● Your instructions: Every line from the one with "How do the sizes" to the end of the data needs to be copied exactly, and no line before it.

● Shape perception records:

____________________

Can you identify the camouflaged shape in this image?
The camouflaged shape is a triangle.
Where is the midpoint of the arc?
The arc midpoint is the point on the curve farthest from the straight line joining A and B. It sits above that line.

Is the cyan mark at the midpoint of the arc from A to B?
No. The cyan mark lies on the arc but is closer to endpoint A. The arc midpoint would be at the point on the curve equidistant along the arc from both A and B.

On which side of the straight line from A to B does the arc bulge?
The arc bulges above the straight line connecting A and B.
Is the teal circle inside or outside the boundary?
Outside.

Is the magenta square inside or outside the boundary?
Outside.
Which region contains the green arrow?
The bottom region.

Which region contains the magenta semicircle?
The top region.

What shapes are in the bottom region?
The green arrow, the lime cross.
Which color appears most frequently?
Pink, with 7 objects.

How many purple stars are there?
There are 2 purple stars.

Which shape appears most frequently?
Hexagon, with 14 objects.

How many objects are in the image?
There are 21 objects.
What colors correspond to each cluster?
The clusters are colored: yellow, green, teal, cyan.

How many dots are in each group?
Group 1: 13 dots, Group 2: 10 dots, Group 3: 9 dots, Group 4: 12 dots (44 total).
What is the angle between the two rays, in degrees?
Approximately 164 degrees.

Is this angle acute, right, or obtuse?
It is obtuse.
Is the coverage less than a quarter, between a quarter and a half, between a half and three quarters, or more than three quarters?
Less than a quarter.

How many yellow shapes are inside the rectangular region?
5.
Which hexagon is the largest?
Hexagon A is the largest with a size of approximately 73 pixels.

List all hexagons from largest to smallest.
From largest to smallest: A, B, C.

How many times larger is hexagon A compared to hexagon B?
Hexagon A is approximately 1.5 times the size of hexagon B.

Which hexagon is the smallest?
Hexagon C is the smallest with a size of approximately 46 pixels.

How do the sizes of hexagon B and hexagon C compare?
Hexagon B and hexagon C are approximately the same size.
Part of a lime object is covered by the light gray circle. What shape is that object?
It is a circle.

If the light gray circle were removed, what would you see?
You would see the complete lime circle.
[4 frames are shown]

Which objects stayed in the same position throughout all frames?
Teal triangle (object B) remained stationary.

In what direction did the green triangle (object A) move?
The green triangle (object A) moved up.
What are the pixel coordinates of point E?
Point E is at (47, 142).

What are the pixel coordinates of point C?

____________________

● Output for this exercise:
How do the sizes of hexagon B and hexagon C compare?
Hexagon B and hexagon C are approximately the same size.
Part of a lime object is covered by the light gray circle. What shape is that object?
It is a circle.

If the light gray circle were removed, what would you see?
You would see the complete lime circle.
[4 frames are shown]

Which objects stayed in the same position throughout all frames?
Teal triangle (object B) remained stationary.

In what direction did the green triangle (object A) move?
The green triangle (object A) moved up.
What are the pixel coordinates of point E?
Point E is at (47, 142).

What are the pixel coordinates of point C?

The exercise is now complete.